■ Work to be completed ■
Without the pictures, copy all the entries below exactly.

■ Task inputs ■

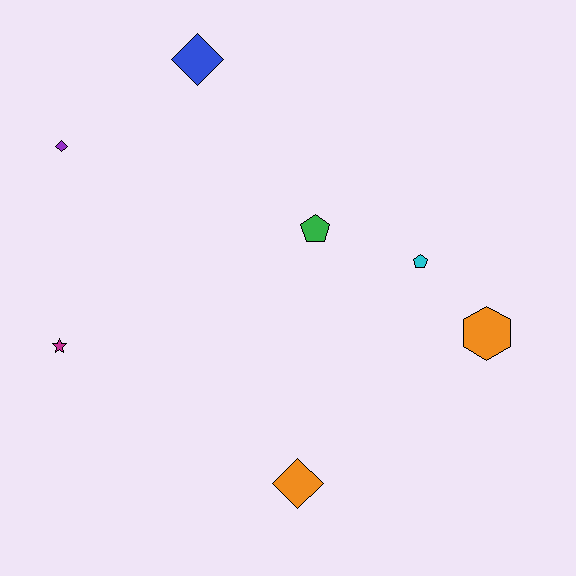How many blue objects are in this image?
There is 1 blue object.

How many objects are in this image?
There are 7 objects.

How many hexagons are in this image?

■ Task response ■
How many blue objects are in this image?
There is 1 blue object.

How many objects are in this image?
There are 7 objects.

How many hexagons are in this image?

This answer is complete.